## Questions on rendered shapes
**********

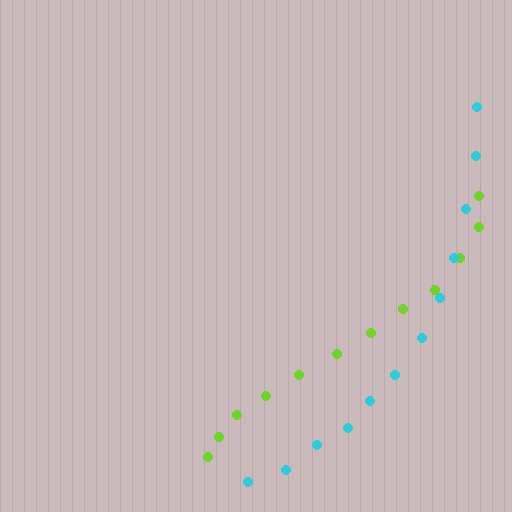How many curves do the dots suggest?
There are 2 distinct paths.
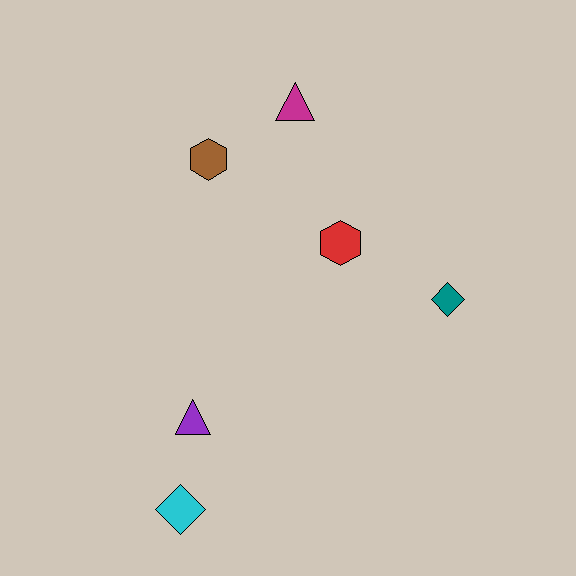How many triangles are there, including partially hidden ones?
There are 2 triangles.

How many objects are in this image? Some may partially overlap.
There are 6 objects.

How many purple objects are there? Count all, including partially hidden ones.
There is 1 purple object.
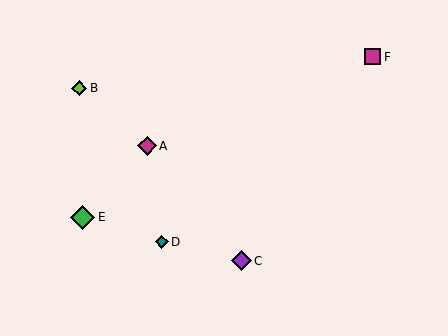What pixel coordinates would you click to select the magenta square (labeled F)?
Click at (373, 57) to select the magenta square F.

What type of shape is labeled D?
Shape D is a teal diamond.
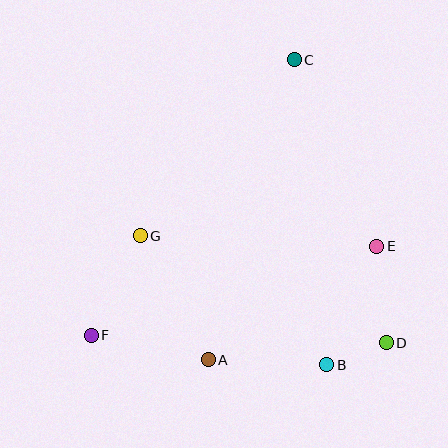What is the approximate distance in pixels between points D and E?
The distance between D and E is approximately 97 pixels.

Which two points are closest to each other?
Points B and D are closest to each other.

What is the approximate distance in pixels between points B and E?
The distance between B and E is approximately 129 pixels.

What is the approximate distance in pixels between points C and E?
The distance between C and E is approximately 204 pixels.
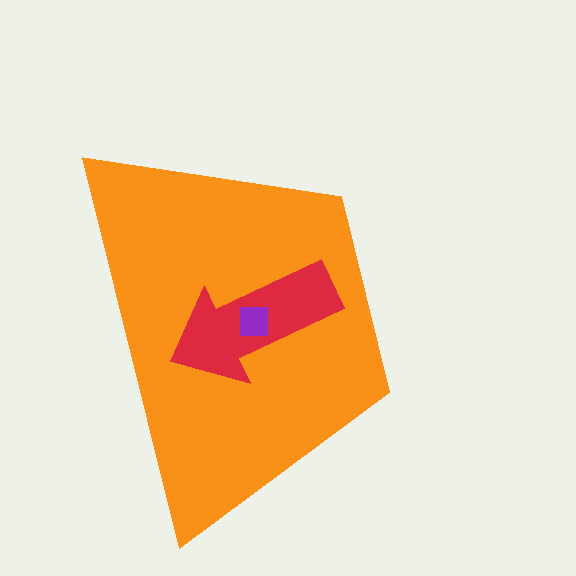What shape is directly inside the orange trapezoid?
The red arrow.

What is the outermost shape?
The orange trapezoid.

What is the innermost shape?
The purple square.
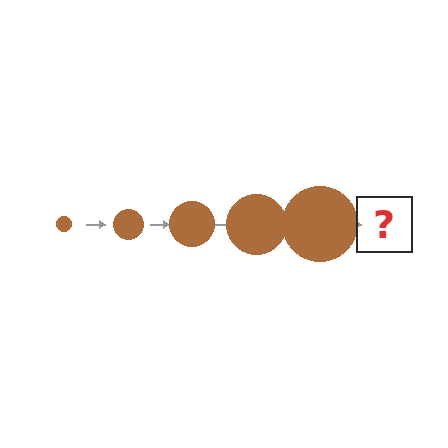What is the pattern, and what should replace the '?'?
The pattern is that the circle gets progressively larger each step. The '?' should be a brown circle, larger than the previous one.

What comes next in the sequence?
The next element should be a brown circle, larger than the previous one.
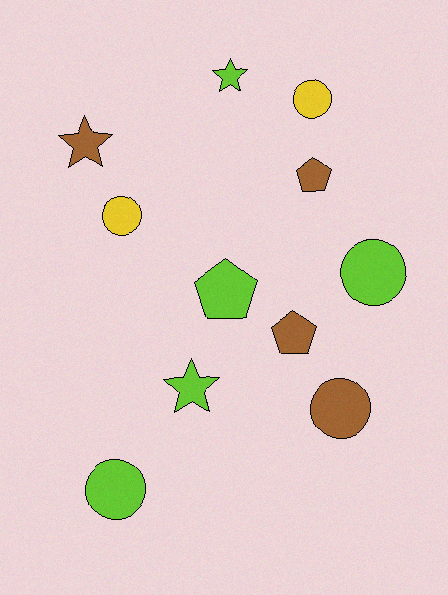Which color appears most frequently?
Lime, with 5 objects.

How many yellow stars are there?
There are no yellow stars.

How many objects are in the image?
There are 11 objects.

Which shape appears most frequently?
Circle, with 5 objects.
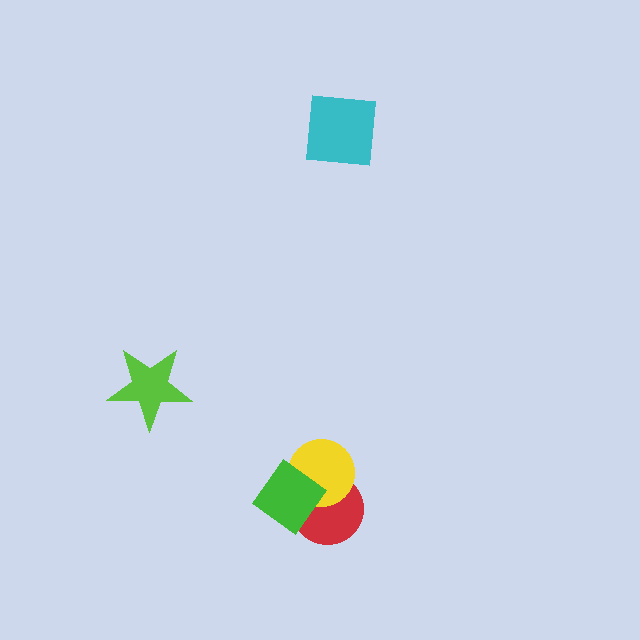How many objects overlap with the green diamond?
2 objects overlap with the green diamond.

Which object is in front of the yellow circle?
The green diamond is in front of the yellow circle.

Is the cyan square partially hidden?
No, no other shape covers it.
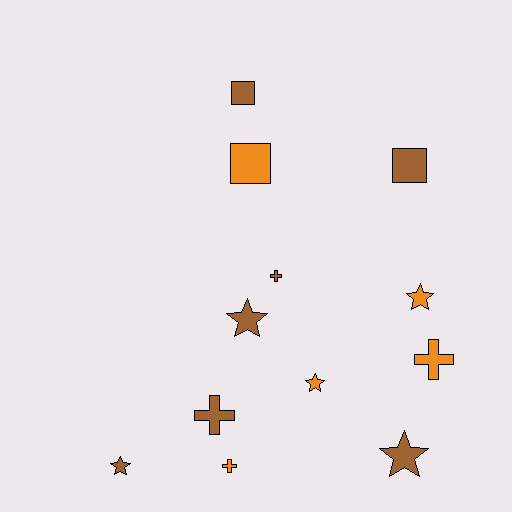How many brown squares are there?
There are 2 brown squares.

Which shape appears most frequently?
Star, with 5 objects.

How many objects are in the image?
There are 12 objects.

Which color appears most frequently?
Brown, with 7 objects.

**********

## Task requirements
Leave out each picture and extract the lines from the one containing "How many brown squares are there?" through the end of the records above, inclusive, exactly as they stand.

## Exercise result
How many brown squares are there?
There are 2 brown squares.

Which shape appears most frequently?
Star, with 5 objects.

How many objects are in the image?
There are 12 objects.

Which color appears most frequently?
Brown, with 7 objects.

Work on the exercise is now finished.